# Given data start

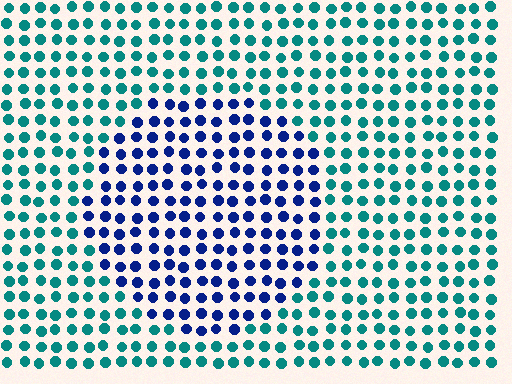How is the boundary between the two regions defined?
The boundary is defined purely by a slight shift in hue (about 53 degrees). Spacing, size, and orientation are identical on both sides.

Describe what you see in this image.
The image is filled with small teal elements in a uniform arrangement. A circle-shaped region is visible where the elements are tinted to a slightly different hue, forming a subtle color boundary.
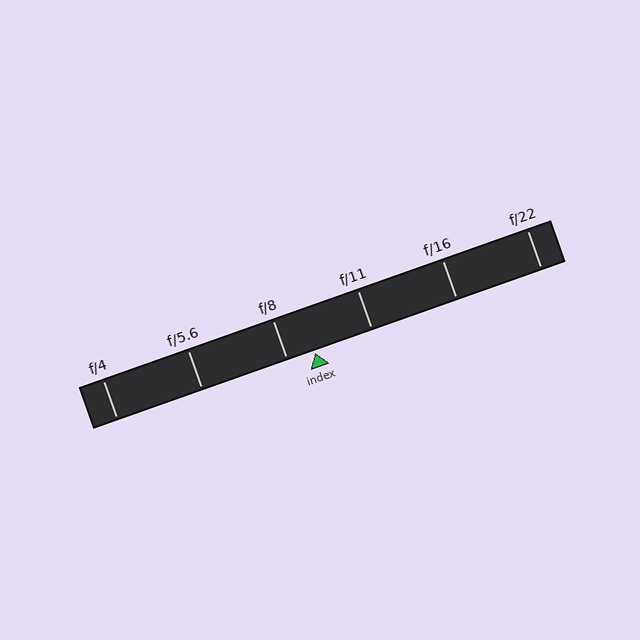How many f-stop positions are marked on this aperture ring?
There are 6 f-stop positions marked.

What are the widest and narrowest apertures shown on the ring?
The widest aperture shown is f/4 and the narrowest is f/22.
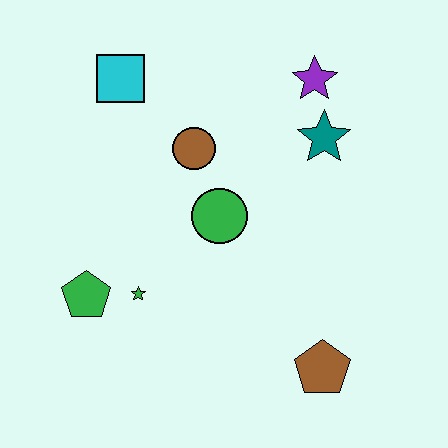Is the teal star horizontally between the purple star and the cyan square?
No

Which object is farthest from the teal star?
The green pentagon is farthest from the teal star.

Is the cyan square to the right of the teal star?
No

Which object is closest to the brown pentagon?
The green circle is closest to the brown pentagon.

# Given data end

*Instruction:*
Reproduce each entry verbatim, excluding any embedded images.

*Response below:*
How is the boundary between the two regions defined?
The boundary is defined purely by a slight shift in hue (about 53 degrees). Spacing, size, and orientation are identical on both sides.

Describe what you see in this image.
The image is filled with small teal elements in a uniform arrangement. A circle-shaped region is visible where the elements are tinted to a slightly different hue, forming a subtle color boundary.
How many f-stop positions are marked on this aperture ring?
There are 6 f-stop positions marked.

What are the widest and narrowest apertures shown on the ring?
The widest aperture shown is f/4 and the narrowest is f/22.
Is the teal star horizontally between the purple star and the cyan square?
No

Which object is farthest from the teal star?
The green pentagon is farthest from the teal star.

Is the cyan square to the right of the teal star?
No

Which object is closest to the brown pentagon?
The green circle is closest to the brown pentagon.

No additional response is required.